**Objective**
Transcribe all of the material exactly. Any picture in it should be left out.

+++ Data rows

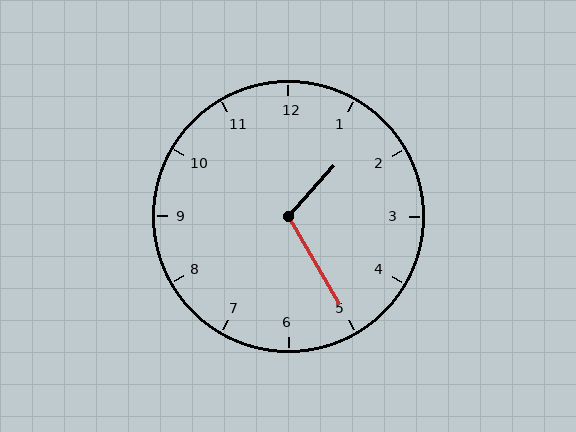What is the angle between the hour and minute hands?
Approximately 108 degrees.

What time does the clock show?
1:25.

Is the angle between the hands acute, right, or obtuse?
It is obtuse.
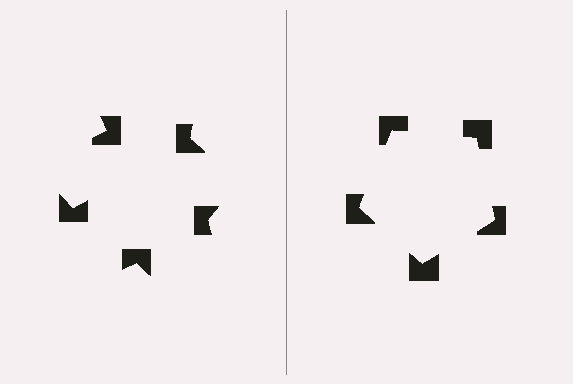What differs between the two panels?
The notched squares are positioned identically on both sides; only the wedge orientations differ. On the right they align to a pentagon; on the left they are misaligned.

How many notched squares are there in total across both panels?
10 — 5 on each side.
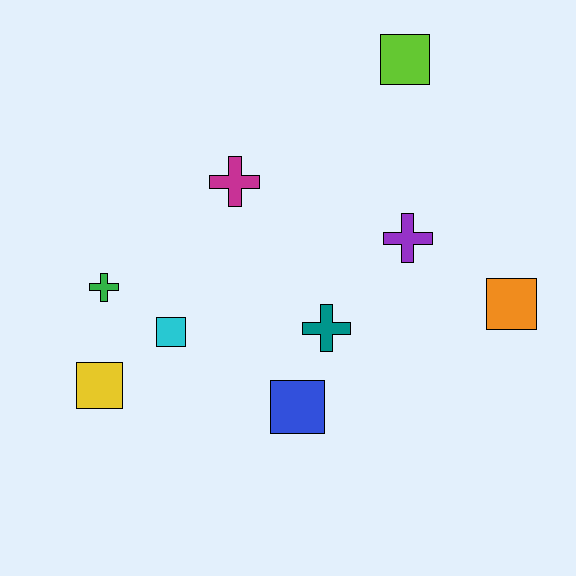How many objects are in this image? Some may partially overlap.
There are 9 objects.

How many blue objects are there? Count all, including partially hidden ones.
There is 1 blue object.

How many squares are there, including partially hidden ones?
There are 5 squares.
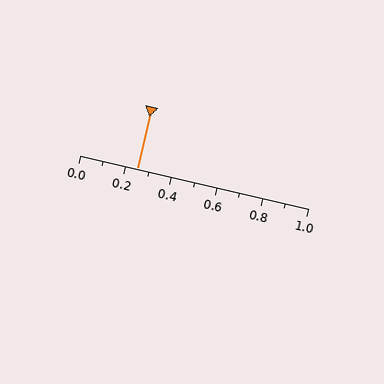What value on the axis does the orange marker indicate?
The marker indicates approximately 0.25.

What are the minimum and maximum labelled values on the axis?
The axis runs from 0.0 to 1.0.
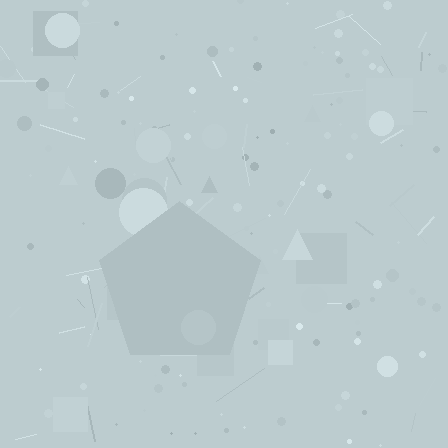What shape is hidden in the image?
A pentagon is hidden in the image.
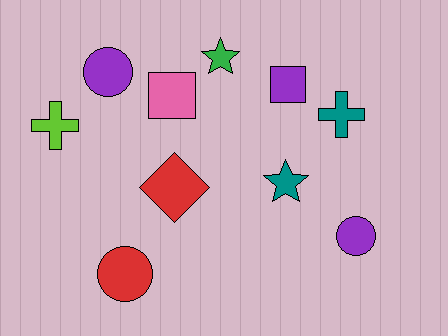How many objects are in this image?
There are 10 objects.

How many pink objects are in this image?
There is 1 pink object.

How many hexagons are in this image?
There are no hexagons.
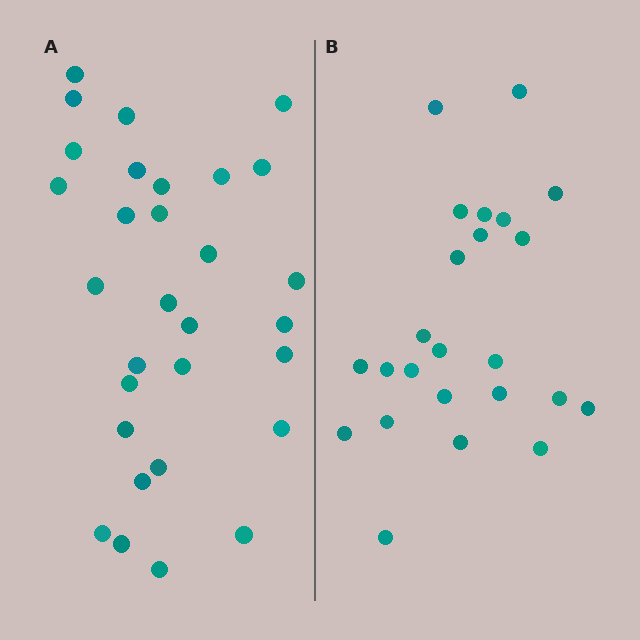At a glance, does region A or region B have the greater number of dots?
Region A (the left region) has more dots.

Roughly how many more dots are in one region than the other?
Region A has about 6 more dots than region B.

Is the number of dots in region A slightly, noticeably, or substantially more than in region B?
Region A has noticeably more, but not dramatically so. The ratio is roughly 1.2 to 1.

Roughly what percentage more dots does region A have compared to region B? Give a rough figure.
About 25% more.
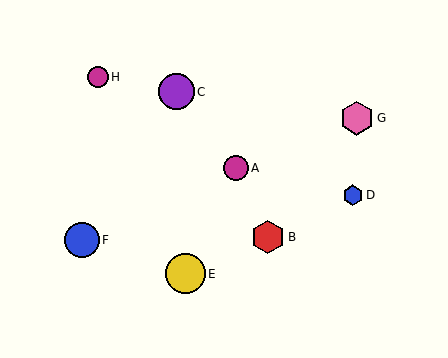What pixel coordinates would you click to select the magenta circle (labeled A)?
Click at (236, 168) to select the magenta circle A.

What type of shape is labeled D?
Shape D is a blue hexagon.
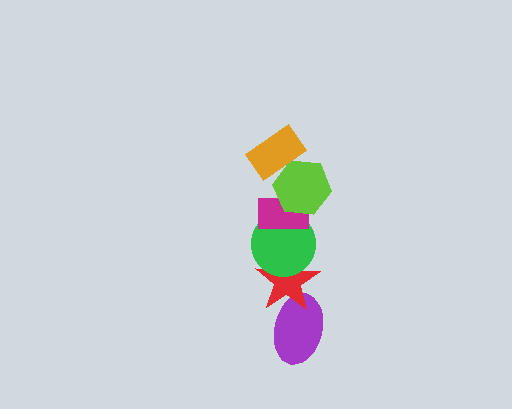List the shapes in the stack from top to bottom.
From top to bottom: the orange rectangle, the lime hexagon, the magenta rectangle, the green circle, the red star, the purple ellipse.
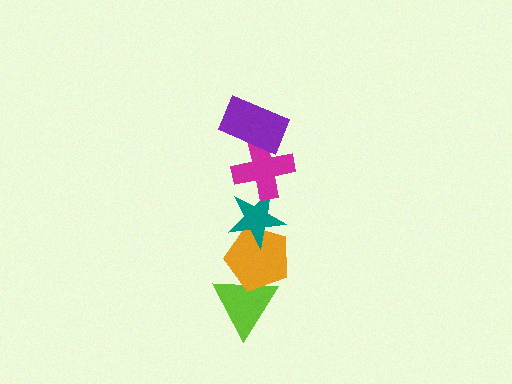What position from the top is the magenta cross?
The magenta cross is 2nd from the top.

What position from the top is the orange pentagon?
The orange pentagon is 4th from the top.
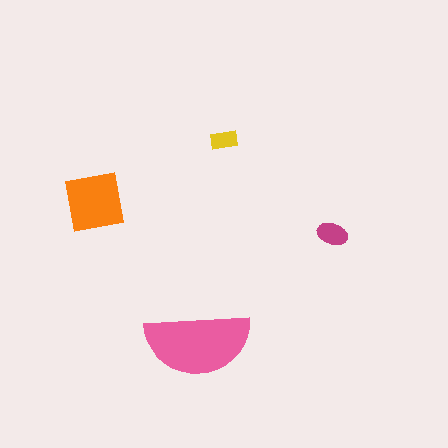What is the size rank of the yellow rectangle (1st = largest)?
4th.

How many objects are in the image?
There are 4 objects in the image.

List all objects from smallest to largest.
The yellow rectangle, the magenta ellipse, the orange square, the pink semicircle.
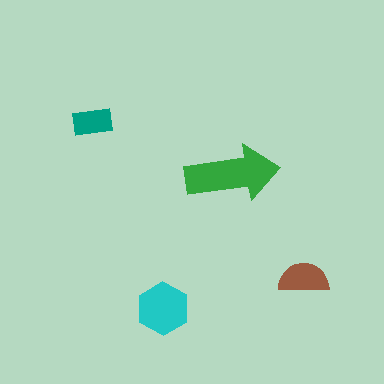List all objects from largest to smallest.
The green arrow, the cyan hexagon, the brown semicircle, the teal rectangle.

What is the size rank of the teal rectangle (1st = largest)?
4th.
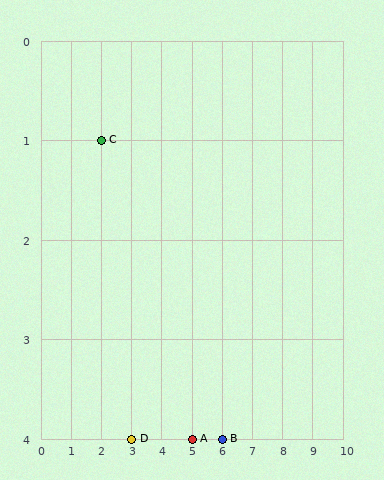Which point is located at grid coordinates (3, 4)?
Point D is at (3, 4).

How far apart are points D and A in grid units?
Points D and A are 2 columns apart.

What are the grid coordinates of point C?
Point C is at grid coordinates (2, 1).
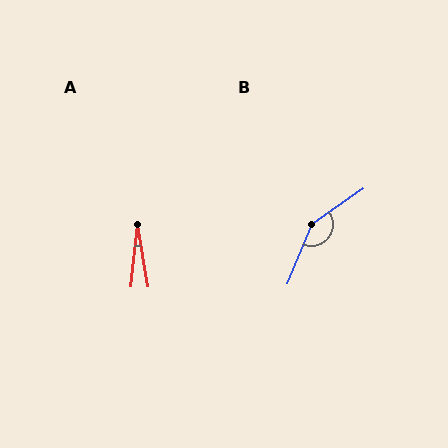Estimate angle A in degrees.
Approximately 15 degrees.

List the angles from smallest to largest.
A (15°), B (147°).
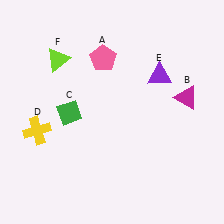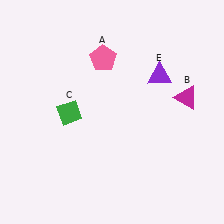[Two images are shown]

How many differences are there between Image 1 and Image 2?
There are 2 differences between the two images.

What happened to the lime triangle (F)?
The lime triangle (F) was removed in Image 2. It was in the top-left area of Image 1.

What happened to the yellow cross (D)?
The yellow cross (D) was removed in Image 2. It was in the bottom-left area of Image 1.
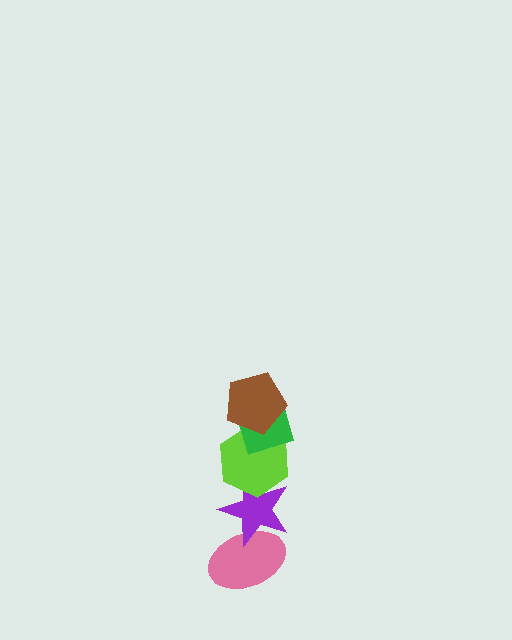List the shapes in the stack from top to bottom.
From top to bottom: the brown pentagon, the green diamond, the lime hexagon, the purple star, the pink ellipse.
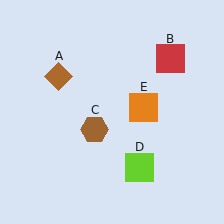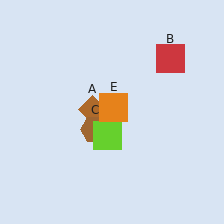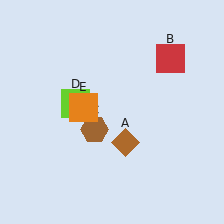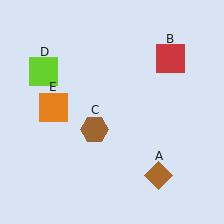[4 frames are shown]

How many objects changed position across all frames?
3 objects changed position: brown diamond (object A), lime square (object D), orange square (object E).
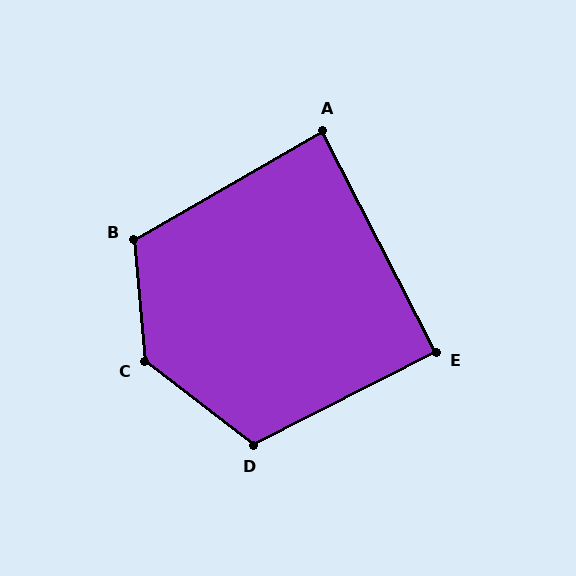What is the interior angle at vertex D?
Approximately 115 degrees (obtuse).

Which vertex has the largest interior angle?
C, at approximately 132 degrees.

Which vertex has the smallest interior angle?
A, at approximately 87 degrees.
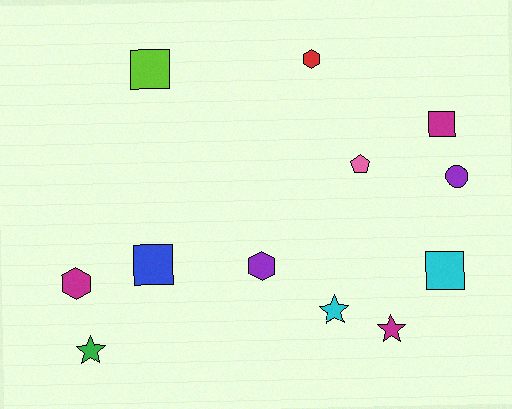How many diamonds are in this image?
There are no diamonds.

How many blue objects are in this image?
There is 1 blue object.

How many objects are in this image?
There are 12 objects.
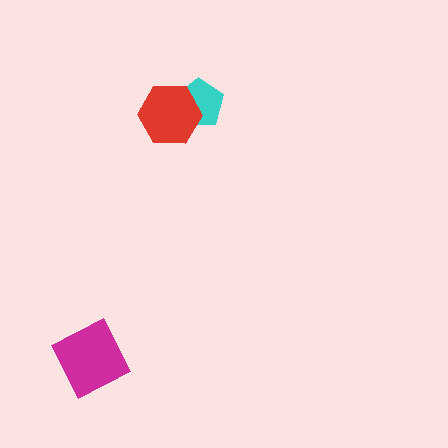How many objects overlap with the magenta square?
0 objects overlap with the magenta square.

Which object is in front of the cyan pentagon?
The red hexagon is in front of the cyan pentagon.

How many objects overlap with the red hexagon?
1 object overlaps with the red hexagon.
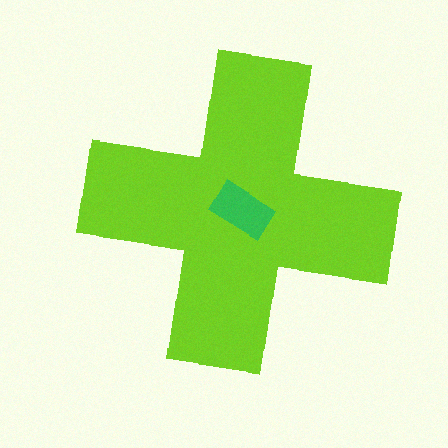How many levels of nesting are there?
2.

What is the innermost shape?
The green rectangle.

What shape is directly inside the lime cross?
The green rectangle.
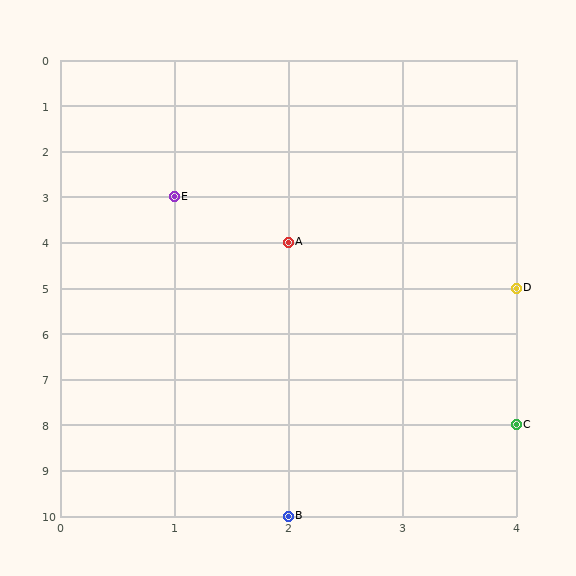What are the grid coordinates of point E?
Point E is at grid coordinates (1, 3).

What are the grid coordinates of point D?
Point D is at grid coordinates (4, 5).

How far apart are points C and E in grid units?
Points C and E are 3 columns and 5 rows apart (about 5.8 grid units diagonally).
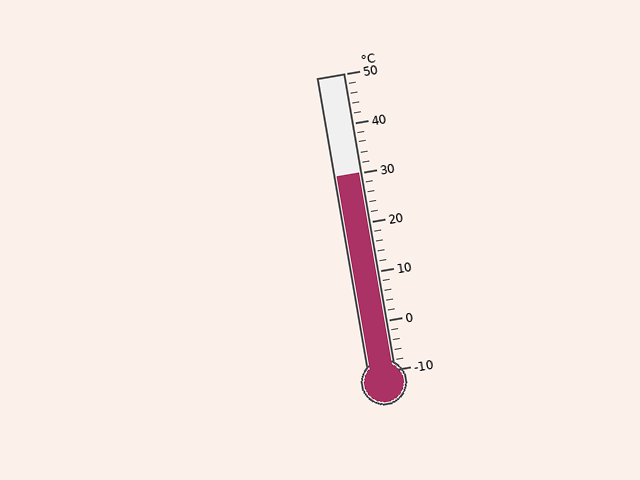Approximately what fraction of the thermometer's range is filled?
The thermometer is filled to approximately 65% of its range.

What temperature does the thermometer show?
The thermometer shows approximately 30°C.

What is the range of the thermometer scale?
The thermometer scale ranges from -10°C to 50°C.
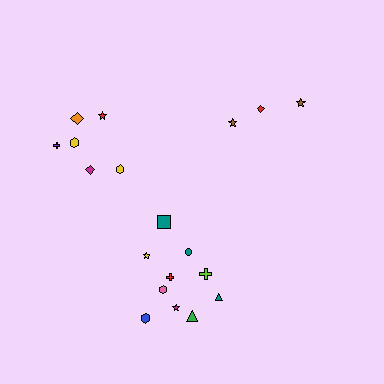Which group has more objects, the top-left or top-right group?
The top-left group.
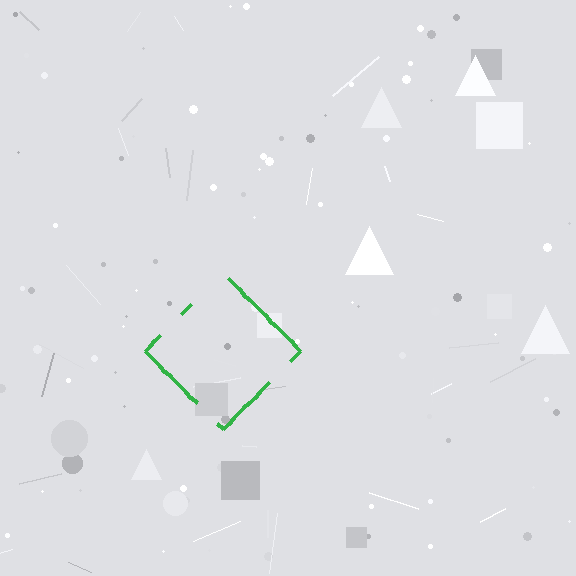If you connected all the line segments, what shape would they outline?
They would outline a diamond.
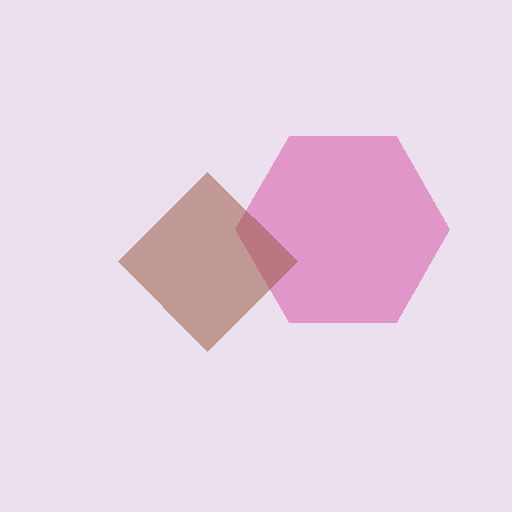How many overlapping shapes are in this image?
There are 2 overlapping shapes in the image.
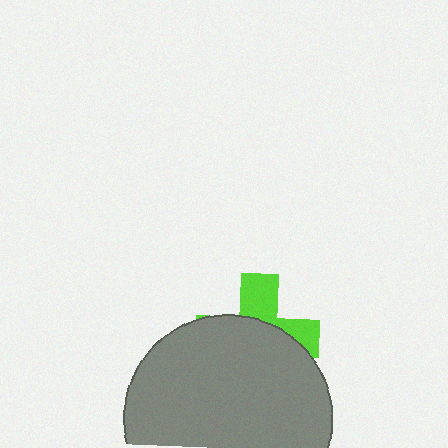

++++++

**Task response**
What is the angle between the hour and minute hands?
Approximately 108 degrees.

What time does the clock show?
1:25.

Is the angle between the hands acute, right, or obtuse?
It is obtuse.
What differs between the two panels?
The notched squares are positioned identically on both sides; only the wedge orientations differ. On the right they align to a pentagon; on the left they are misaligned.

How many notched squares are there in total across both panels?
10 — 5 on each side.
How many objects are in this image? Some may partially overlap.
There are 9 objects.

How many blue objects are there? Count all, including partially hidden ones.
There is 1 blue object.

How many squares are there, including partially hidden ones?
There are 5 squares.
What value on the axis does the orange marker indicate?
The marker indicates approximately 0.25.

What are the minimum and maximum labelled values on the axis?
The axis runs from 0.0 to 1.0.
What shape is hidden in the image?
A pentagon is hidden in the image.
How many objects are in this image?
There are 10 objects.

How many pink objects are in this image?
There is 1 pink object.

How many hexagons are in this image?
There are no hexagons.
At a glance, does region A or region B have the greater number of dots?
Region A (the left region) has more dots.

Roughly how many more dots are in one region than the other?
Region A has about 6 more dots than region B.

Is the number of dots in region A slightly, noticeably, or substantially more than in region B?
Region A has noticeably more, but not dramatically so. The ratio is roughly 1.2 to 1.

Roughly what percentage more dots does region A have compared to region B? Give a rough figure.
About 25% more.
What pixel coordinates would you click to select the magenta circle (labeled A)?
Click at (236, 168) to select the magenta circle A.

What type of shape is labeled D?
Shape D is a blue hexagon.
List the shapes in the stack from top to bottom.
From top to bottom: the orange rectangle, the lime hexagon, the magenta rectangle, the green circle, the red star, the purple ellipse.
What position from the top is the magenta cross?
The magenta cross is 2nd from the top.

What position from the top is the orange pentagon?
The orange pentagon is 4th from the top.
What is the size rank of the yellow rectangle (1st = largest)?
4th.

How many objects are in the image?
There are 4 objects in the image.

List all objects from smallest to largest.
The yellow rectangle, the magenta ellipse, the orange square, the pink semicircle.
List all objects from largest to smallest.
The green arrow, the cyan hexagon, the brown semicircle, the teal rectangle.

What is the size rank of the teal rectangle (1st = largest)?
4th.
Which point is located at grid coordinates (3, 4)?
Point D is at (3, 4).

How far apart are points D and A in grid units?
Points D and A are 2 columns apart.

What are the grid coordinates of point C?
Point C is at grid coordinates (2, 1).
Estimate angle A in degrees.
Approximately 15 degrees.

List the angles from smallest to largest.
A (15°), B (147°).
[Two images are shown]

How many differences are there between Image 1 and Image 2?
There are 2 differences between the two images.

What happened to the lime triangle (F)?
The lime triangle (F) was removed in Image 2. It was in the top-left area of Image 1.

What happened to the yellow cross (D)?
The yellow cross (D) was removed in Image 2. It was in the bottom-left area of Image 1.
List the shapes in the stack from top to bottom.
From top to bottom: the brown pentagon, the green diamond, the lime hexagon, the purple star, the pink ellipse.
[4 frames are shown]

How many objects changed position across all frames?
3 objects changed position: brown diamond (object A), lime square (object D), orange square (object E).
What is the interior angle at vertex D?
Approximately 115 degrees (obtuse).

Which vertex has the largest interior angle?
C, at approximately 132 degrees.

Which vertex has the smallest interior angle?
A, at approximately 87 degrees.
How many diamonds are in this image?
There are no diamonds.

How many blue objects are in this image?
There is 1 blue object.

How many objects are in this image?
There are 12 objects.
How many objects overlap with the magenta square?
0 objects overlap with the magenta square.

Which object is in front of the cyan pentagon?
The red hexagon is in front of the cyan pentagon.

How many objects overlap with the red hexagon?
1 object overlaps with the red hexagon.
How many levels of nesting are there?
2.

What is the innermost shape?
The green rectangle.

What shape is directly inside the lime cross?
The green rectangle.
What are the grid coordinates of point E?
Point E is at grid coordinates (1, 3).

What are the grid coordinates of point D?
Point D is at grid coordinates (4, 5).

How far apart are points C and E in grid units?
Points C and E are 3 columns and 5 rows apart (about 5.8 grid units diagonally).
Approximately what fraction of the thermometer's range is filled?
The thermometer is filled to approximately 65% of its range.

What temperature does the thermometer show?
The thermometer shows approximately 30°C.

What is the range of the thermometer scale?
The thermometer scale ranges from -10°C to 50°C.
Which group has more objects, the top-left or top-right group?
The top-left group.
If you connected all the line segments, what shape would they outline?
They would outline a diamond.
How many overlapping shapes are in this image?
There are 2 overlapping shapes in the image.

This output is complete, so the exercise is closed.